-- Required work --
Restate, word for word, the run of lines that starts at the line containing "Is the green" and ends with the final line of the listing. Leave pictures out.
-- Begin Supplied records --
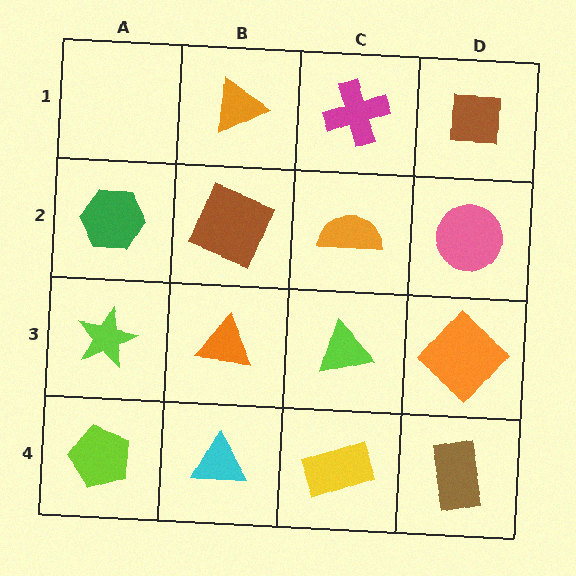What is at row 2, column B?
A brown square.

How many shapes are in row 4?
4 shapes.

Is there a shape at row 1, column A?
No, that cell is empty.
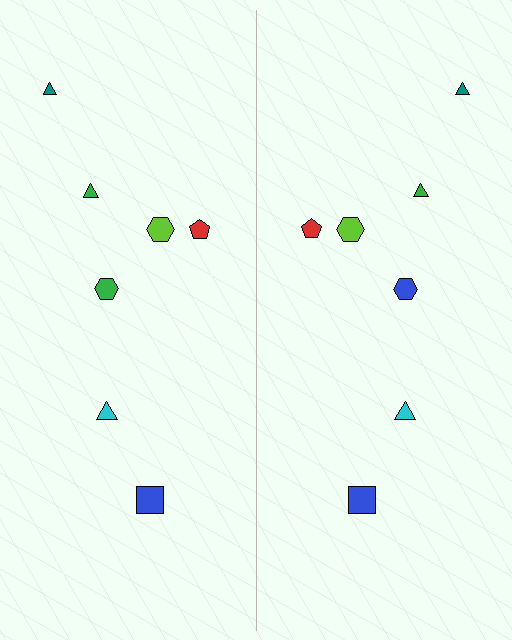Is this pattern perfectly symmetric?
No, the pattern is not perfectly symmetric. The blue hexagon on the right side breaks the symmetry — its mirror counterpart is green.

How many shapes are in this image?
There are 14 shapes in this image.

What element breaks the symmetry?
The blue hexagon on the right side breaks the symmetry — its mirror counterpart is green.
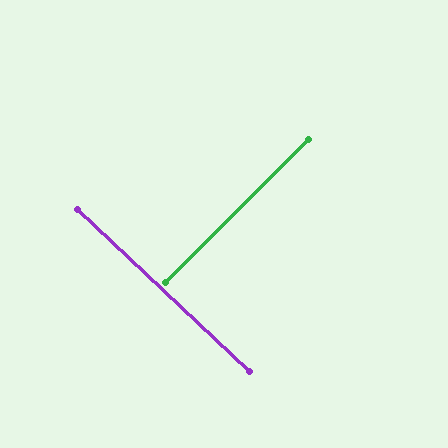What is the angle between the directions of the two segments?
Approximately 88 degrees.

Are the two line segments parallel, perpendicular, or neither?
Perpendicular — they meet at approximately 88°.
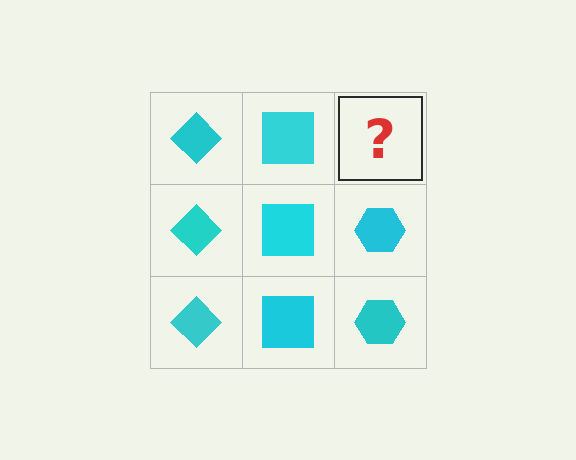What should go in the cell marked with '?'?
The missing cell should contain a cyan hexagon.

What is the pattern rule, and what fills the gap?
The rule is that each column has a consistent shape. The gap should be filled with a cyan hexagon.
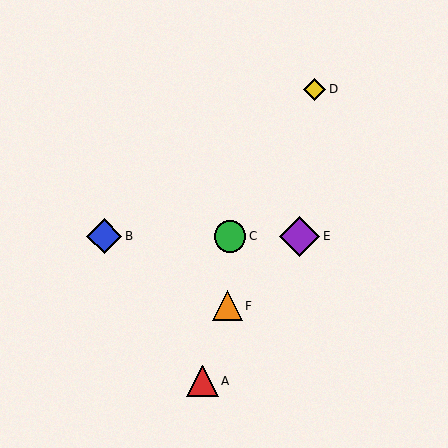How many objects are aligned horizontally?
3 objects (B, C, E) are aligned horizontally.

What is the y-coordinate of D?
Object D is at y≈89.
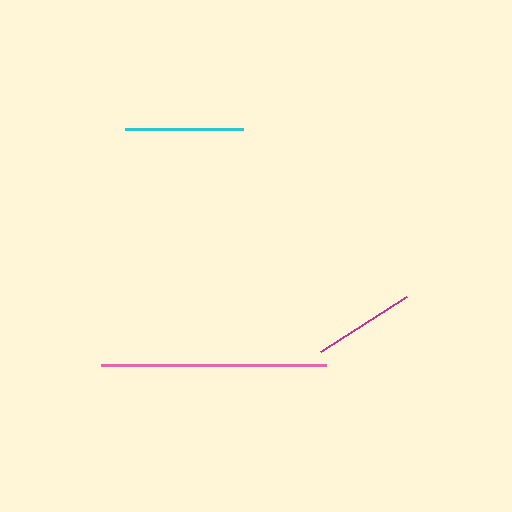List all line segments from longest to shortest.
From longest to shortest: pink, cyan, magenta.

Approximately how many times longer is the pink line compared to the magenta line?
The pink line is approximately 2.2 times the length of the magenta line.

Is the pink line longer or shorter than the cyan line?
The pink line is longer than the cyan line.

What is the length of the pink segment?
The pink segment is approximately 225 pixels long.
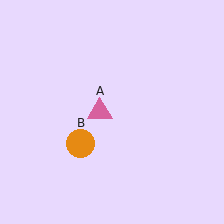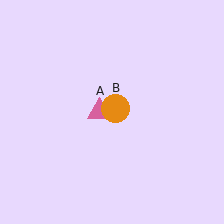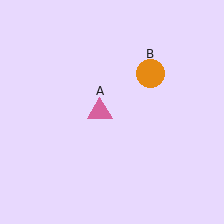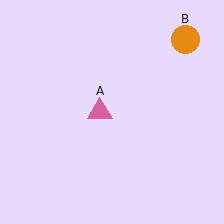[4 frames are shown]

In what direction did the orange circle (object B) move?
The orange circle (object B) moved up and to the right.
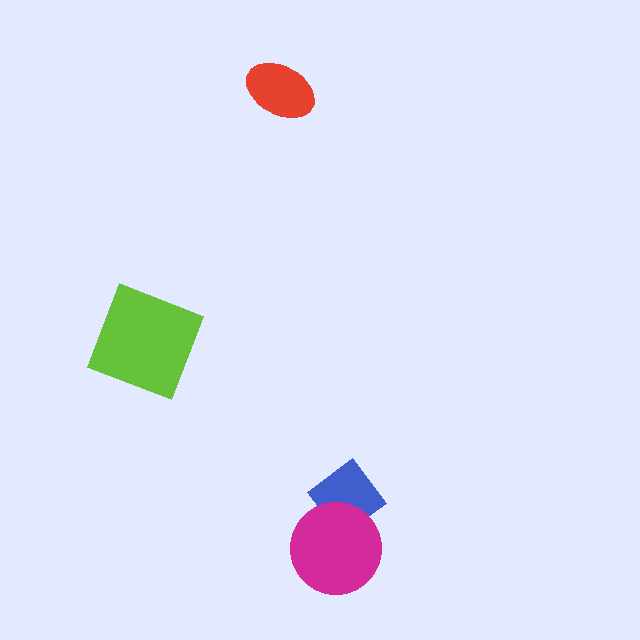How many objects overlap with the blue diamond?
1 object overlaps with the blue diamond.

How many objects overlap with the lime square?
0 objects overlap with the lime square.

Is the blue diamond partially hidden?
Yes, it is partially covered by another shape.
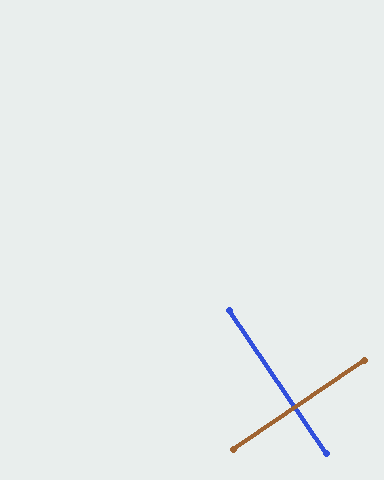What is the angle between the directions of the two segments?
Approximately 90 degrees.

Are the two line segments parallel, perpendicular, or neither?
Perpendicular — they meet at approximately 90°.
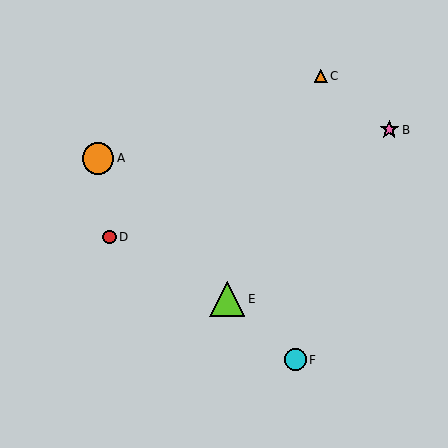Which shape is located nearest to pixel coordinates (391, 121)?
The pink star (labeled B) at (389, 130) is nearest to that location.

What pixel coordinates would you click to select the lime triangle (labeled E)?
Click at (227, 299) to select the lime triangle E.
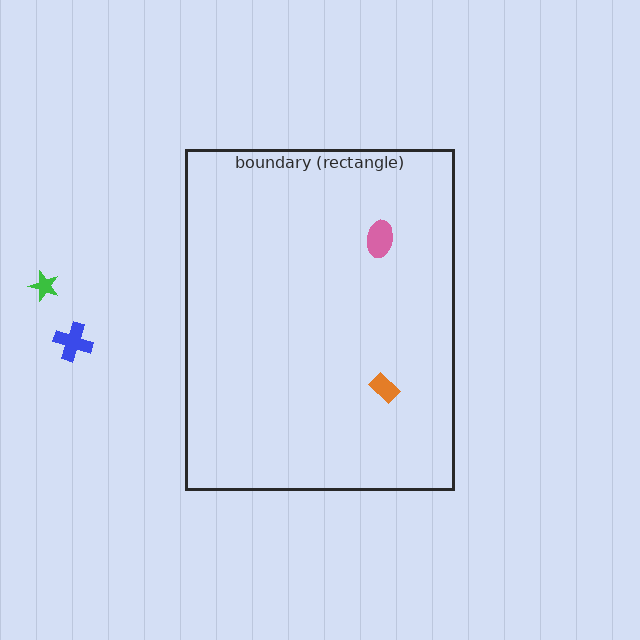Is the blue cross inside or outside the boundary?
Outside.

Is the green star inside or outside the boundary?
Outside.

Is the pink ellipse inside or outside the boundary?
Inside.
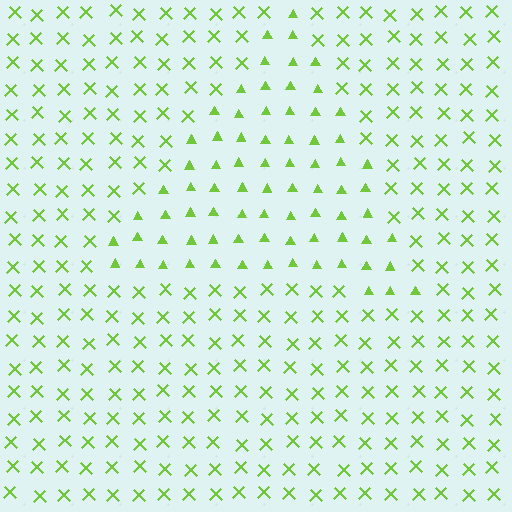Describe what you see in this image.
The image is filled with small lime elements arranged in a uniform grid. A triangle-shaped region contains triangles, while the surrounding area contains X marks. The boundary is defined purely by the change in element shape.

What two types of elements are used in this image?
The image uses triangles inside the triangle region and X marks outside it.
-- End Supplied records --
-- Task solution --
Is the green star inside or outside the boundary?
Outside.

Is the pink ellipse inside or outside the boundary?
Inside.
Describe what you see in this image.
The image is filled with small lime elements arranged in a uniform grid. A triangle-shaped region contains triangles, while the surrounding area contains X marks. The boundary is defined purely by the change in element shape.

What two types of elements are used in this image?
The image uses triangles inside the triangle region and X marks outside it.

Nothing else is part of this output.